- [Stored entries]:
━━━━━━━━
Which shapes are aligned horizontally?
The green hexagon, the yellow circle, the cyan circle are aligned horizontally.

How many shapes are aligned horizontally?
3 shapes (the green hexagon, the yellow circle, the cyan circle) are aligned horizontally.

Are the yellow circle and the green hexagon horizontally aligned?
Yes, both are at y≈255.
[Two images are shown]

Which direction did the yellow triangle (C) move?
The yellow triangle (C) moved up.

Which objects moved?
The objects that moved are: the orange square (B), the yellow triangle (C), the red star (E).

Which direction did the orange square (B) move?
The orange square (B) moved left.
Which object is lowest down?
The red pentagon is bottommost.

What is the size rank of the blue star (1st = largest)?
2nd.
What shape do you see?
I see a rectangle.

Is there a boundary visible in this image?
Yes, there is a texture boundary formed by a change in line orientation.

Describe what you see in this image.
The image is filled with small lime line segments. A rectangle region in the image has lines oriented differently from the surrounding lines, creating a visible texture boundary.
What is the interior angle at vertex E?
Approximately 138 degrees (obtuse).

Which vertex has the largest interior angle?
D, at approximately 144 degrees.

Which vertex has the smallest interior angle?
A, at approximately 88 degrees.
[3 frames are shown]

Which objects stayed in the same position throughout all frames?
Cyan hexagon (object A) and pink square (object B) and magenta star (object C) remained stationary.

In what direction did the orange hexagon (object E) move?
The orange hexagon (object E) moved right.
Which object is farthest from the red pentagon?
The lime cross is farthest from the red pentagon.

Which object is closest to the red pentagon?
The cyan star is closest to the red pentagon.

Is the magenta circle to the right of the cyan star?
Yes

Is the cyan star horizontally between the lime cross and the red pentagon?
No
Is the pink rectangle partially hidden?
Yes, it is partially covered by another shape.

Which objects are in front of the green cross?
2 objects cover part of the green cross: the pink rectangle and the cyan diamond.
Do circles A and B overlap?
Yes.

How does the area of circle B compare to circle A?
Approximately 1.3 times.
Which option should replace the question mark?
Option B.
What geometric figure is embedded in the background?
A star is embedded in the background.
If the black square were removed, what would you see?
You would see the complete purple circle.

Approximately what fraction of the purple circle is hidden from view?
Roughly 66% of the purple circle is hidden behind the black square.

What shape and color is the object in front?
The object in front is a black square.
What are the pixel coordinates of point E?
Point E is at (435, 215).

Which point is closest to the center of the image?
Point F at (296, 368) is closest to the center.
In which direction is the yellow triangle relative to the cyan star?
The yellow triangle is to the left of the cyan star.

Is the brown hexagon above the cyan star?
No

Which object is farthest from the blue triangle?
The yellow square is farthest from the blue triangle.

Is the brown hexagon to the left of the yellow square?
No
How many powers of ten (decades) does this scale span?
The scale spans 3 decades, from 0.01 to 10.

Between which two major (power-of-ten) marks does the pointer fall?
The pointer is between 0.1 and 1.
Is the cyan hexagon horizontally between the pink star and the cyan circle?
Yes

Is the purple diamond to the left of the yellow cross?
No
━━━━━━━━
- [Exercise requirements]: Copy each line of the listing that includes "shown".

- [Result of this task]:
[Two images are shown]
[3 frames are shown]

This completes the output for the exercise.